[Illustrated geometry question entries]
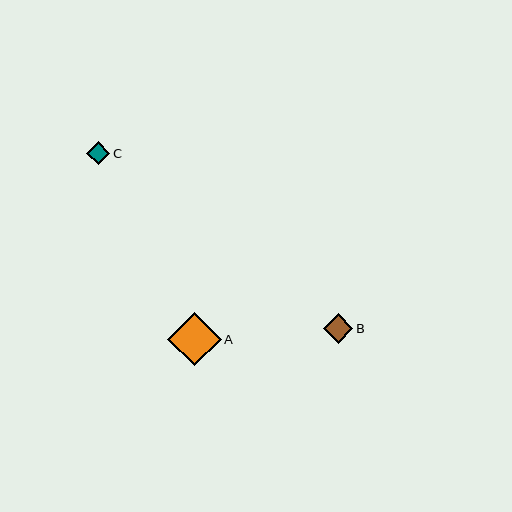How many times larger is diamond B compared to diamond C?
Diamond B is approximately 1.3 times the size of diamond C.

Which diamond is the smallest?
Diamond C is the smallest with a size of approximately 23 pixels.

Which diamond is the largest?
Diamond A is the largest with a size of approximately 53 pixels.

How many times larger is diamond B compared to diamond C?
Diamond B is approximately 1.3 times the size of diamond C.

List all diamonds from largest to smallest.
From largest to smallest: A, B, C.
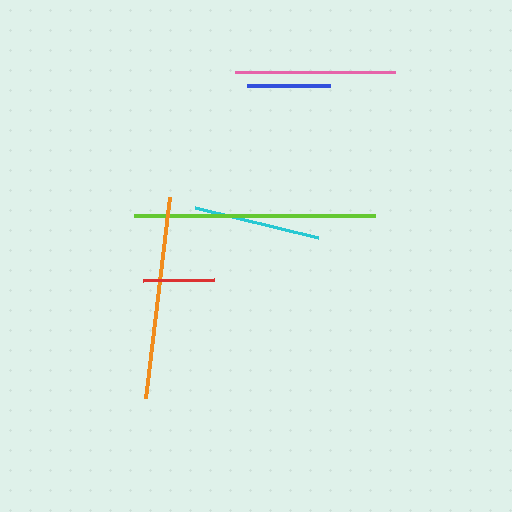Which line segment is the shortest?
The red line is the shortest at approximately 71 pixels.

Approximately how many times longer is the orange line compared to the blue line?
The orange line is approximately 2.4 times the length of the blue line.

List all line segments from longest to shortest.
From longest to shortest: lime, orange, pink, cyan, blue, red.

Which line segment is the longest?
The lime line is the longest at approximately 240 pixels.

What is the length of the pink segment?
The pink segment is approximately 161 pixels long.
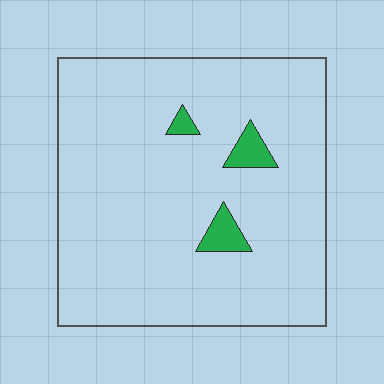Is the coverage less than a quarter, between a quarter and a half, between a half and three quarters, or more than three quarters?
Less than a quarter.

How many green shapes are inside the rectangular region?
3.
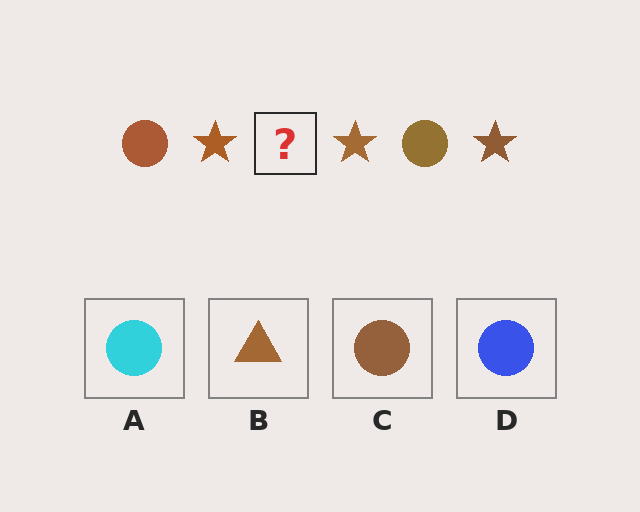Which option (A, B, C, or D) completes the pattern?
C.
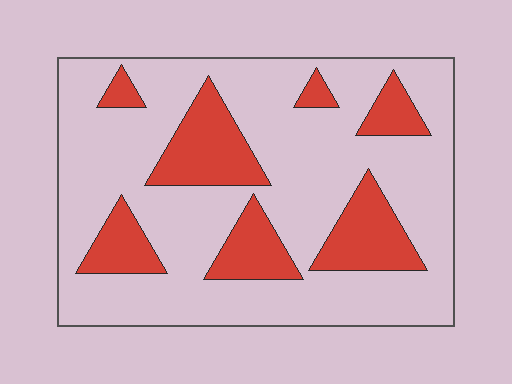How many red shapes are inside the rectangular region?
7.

==

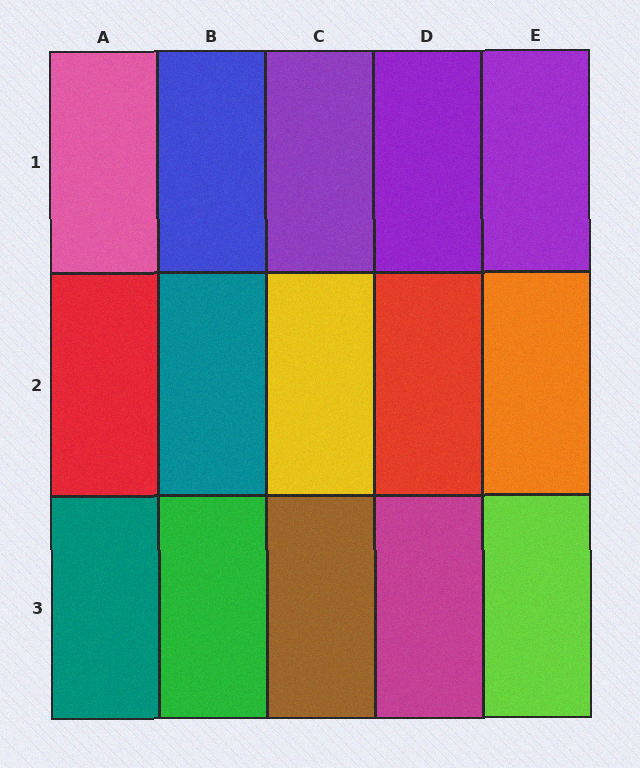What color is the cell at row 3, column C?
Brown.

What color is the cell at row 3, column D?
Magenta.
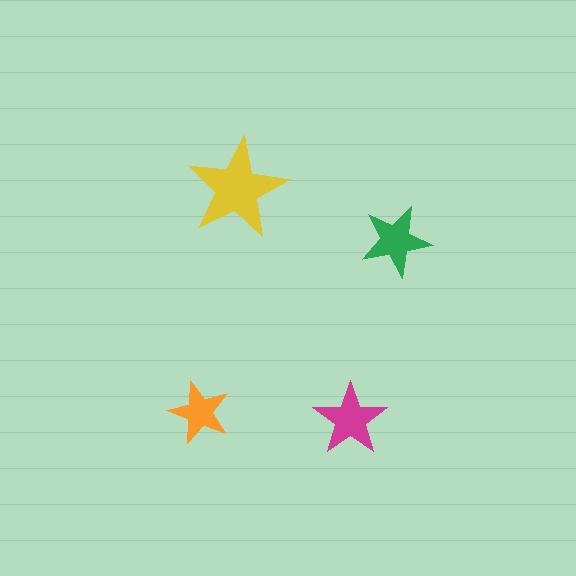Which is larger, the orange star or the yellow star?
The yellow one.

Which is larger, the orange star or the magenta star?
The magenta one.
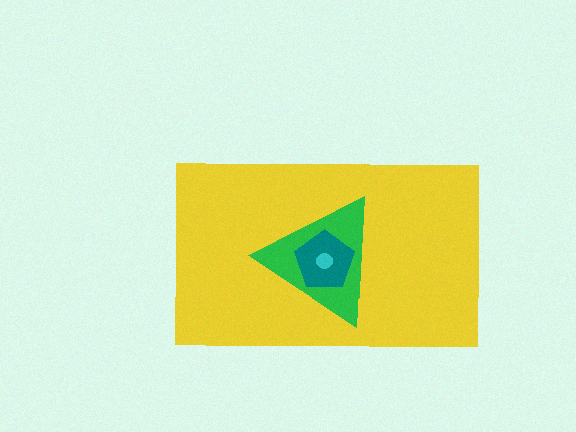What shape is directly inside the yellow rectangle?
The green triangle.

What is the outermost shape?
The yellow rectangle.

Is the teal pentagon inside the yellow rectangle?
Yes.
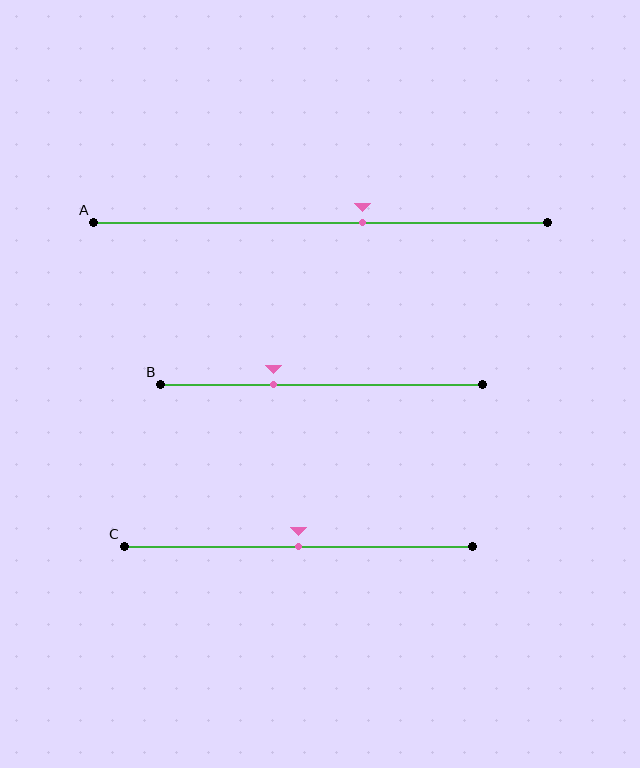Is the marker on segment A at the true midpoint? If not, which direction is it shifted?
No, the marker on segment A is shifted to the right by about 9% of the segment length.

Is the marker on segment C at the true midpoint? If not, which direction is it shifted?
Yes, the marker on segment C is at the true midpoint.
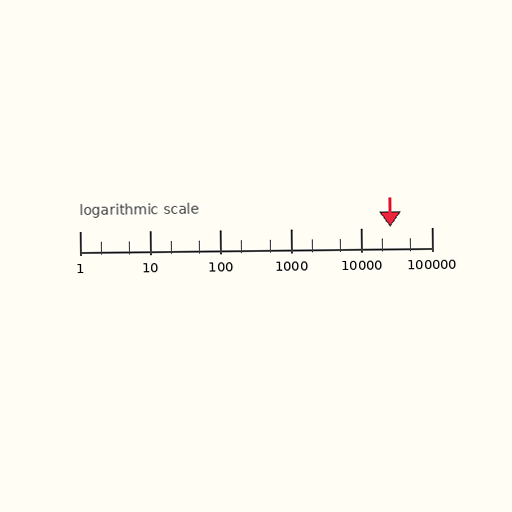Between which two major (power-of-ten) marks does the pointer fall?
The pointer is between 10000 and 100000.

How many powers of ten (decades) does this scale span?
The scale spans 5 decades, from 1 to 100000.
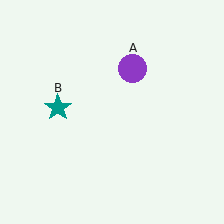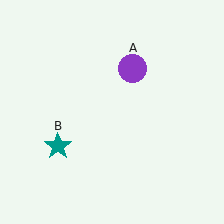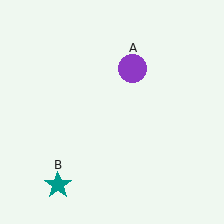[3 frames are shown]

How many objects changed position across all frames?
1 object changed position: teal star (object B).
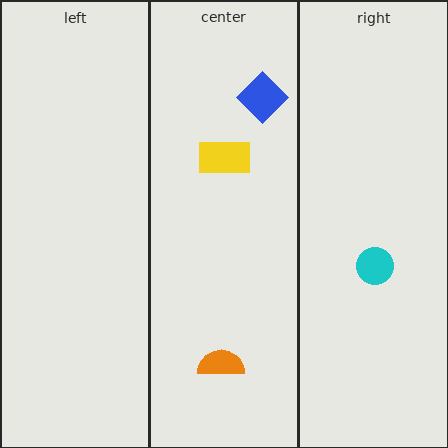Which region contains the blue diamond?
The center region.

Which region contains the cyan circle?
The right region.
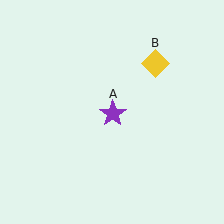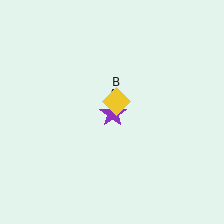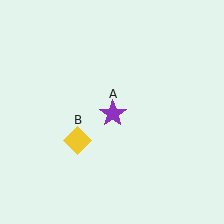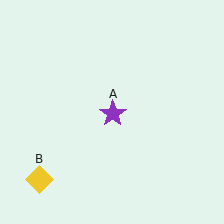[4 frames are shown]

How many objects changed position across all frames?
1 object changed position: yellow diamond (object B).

[WORK TO DO]: From the listing above, repeat only the lines between the line containing "Is the marker on segment C" and the line containing "[3 frames are shown]", those two included. Pictures are not part of the copy.

[WRITTEN RESPONSE]:
Is the marker on segment C at the true midpoint? If not, which direction is it shifted?
Yes, the marker on segment C is at the true midpoint.
Between which two major (power-of-ten) marks does the pointer fall?
The pointer is between 10000 and 100000.

How many powers of ten (decades) does this scale span?
The scale spans 5 decades, from 1 to 100000.
[3 frames are shown]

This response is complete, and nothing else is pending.